__Given information__.
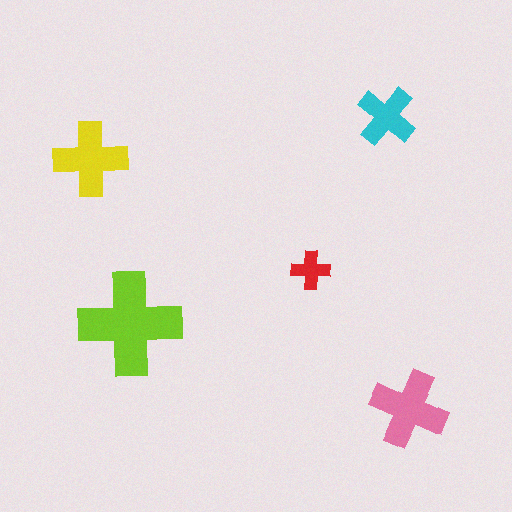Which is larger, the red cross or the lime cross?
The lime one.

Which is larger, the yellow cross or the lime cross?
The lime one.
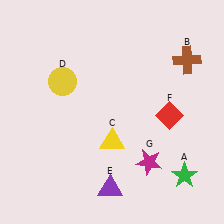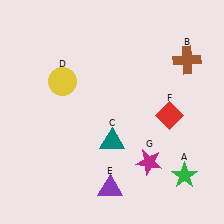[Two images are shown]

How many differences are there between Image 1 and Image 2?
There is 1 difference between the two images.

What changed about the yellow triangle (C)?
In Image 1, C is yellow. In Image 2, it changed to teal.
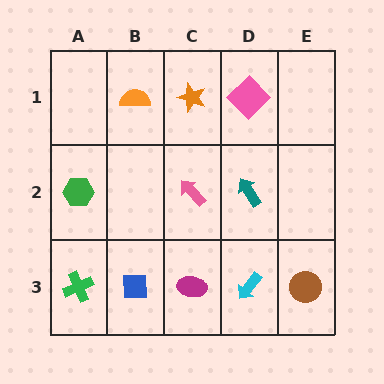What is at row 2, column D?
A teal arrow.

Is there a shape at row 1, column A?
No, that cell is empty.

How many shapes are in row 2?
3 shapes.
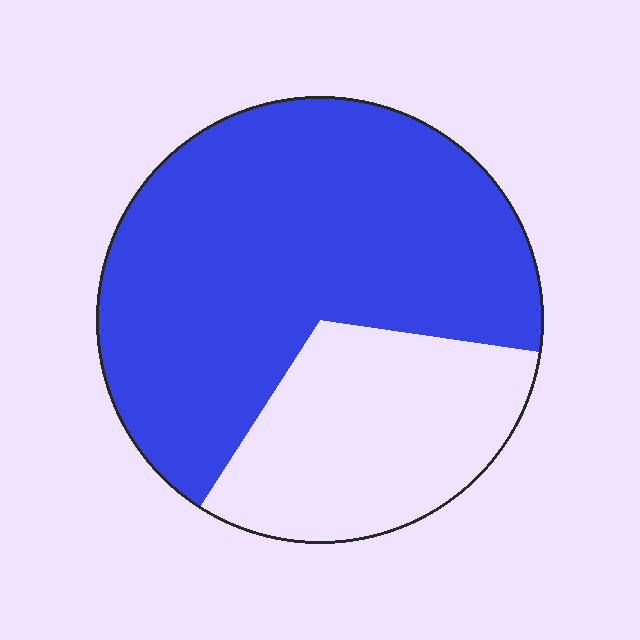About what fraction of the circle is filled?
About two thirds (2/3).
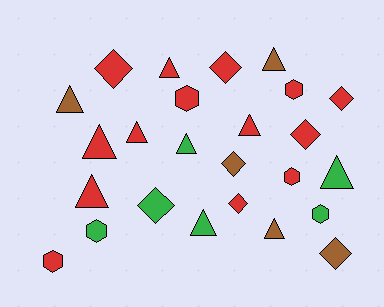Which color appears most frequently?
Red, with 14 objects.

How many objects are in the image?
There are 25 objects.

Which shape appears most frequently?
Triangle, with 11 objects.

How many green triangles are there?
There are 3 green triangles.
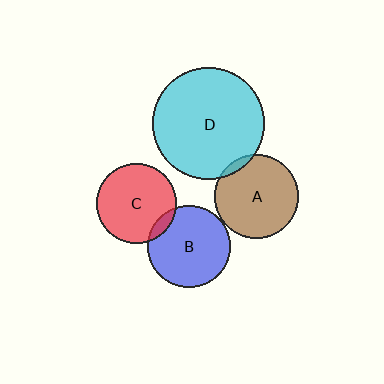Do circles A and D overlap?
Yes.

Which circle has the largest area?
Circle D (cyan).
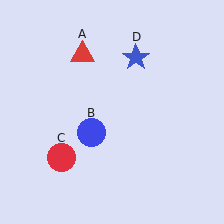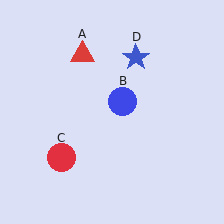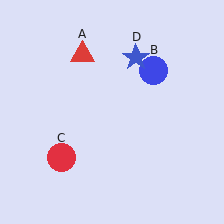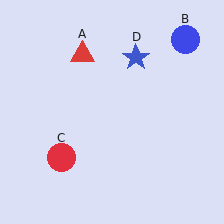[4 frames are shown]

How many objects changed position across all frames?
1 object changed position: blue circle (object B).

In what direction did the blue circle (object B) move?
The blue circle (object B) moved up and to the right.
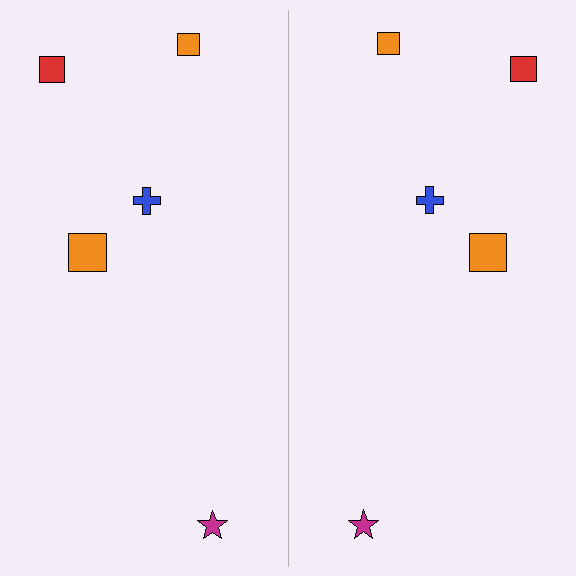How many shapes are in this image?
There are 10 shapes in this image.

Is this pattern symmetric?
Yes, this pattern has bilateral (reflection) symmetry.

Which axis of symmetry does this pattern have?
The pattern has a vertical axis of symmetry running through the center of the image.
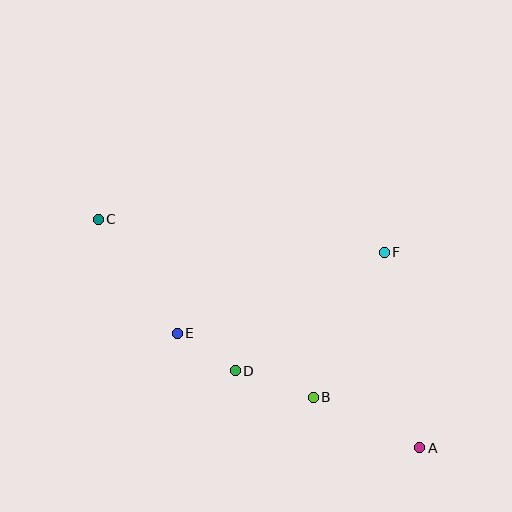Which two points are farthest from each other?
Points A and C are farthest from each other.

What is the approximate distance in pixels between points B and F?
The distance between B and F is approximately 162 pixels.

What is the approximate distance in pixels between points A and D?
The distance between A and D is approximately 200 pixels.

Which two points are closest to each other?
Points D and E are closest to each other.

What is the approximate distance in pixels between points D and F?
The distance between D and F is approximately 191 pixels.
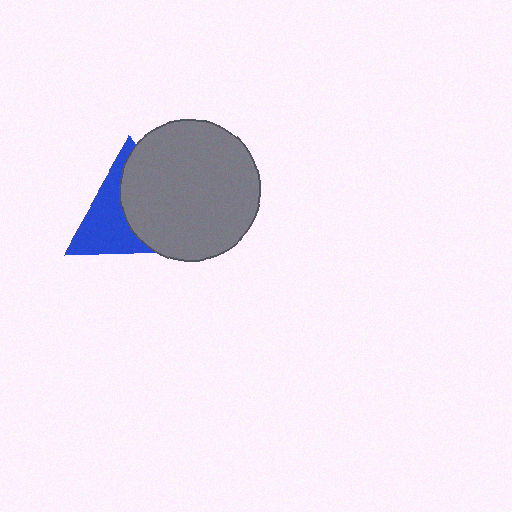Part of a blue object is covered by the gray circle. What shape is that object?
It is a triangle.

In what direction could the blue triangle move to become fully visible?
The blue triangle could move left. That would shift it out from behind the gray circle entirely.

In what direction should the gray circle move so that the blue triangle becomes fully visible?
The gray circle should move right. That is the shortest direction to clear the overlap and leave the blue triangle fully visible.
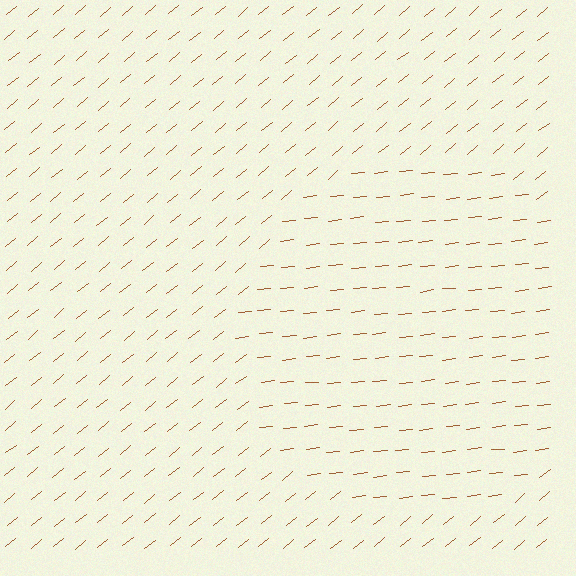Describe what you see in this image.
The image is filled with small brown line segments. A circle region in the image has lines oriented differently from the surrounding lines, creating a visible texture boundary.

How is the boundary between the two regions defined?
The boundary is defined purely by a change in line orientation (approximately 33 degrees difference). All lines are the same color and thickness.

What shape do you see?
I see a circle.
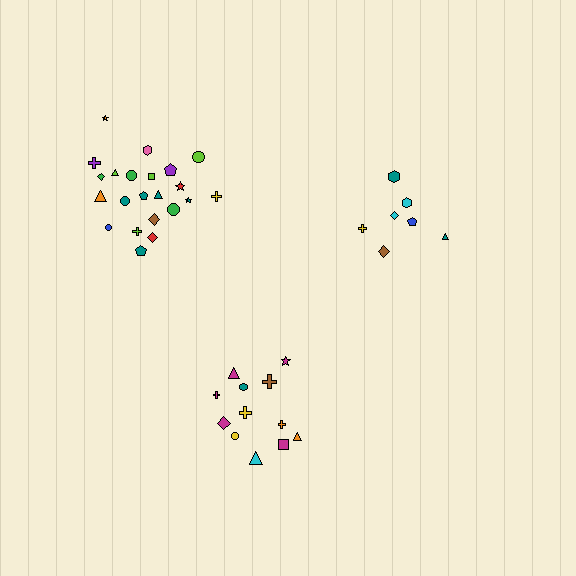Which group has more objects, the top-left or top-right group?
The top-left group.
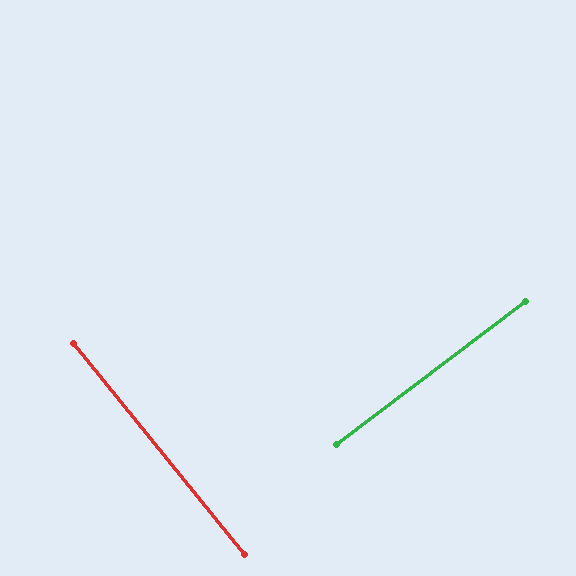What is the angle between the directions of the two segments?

__Work required__.
Exactly the lines from the one with "Describe what you see in this image." through the end of the listing above are to be repeated, with no pictures.

__Result below__.
Describe what you see in this image.
The image is filled with small brown line segments. A circle region in the image has lines oriented differently from the surrounding lines, creating a visible texture boundary.

How is the boundary between the two regions defined?
The boundary is defined purely by a change in line orientation (approximately 33 degrees difference). All lines are the same color and thickness.

What shape do you see?
I see a circle.
Which group has more objects, the top-left or top-right group?
The top-left group.
What is the angle between the directions of the two segments?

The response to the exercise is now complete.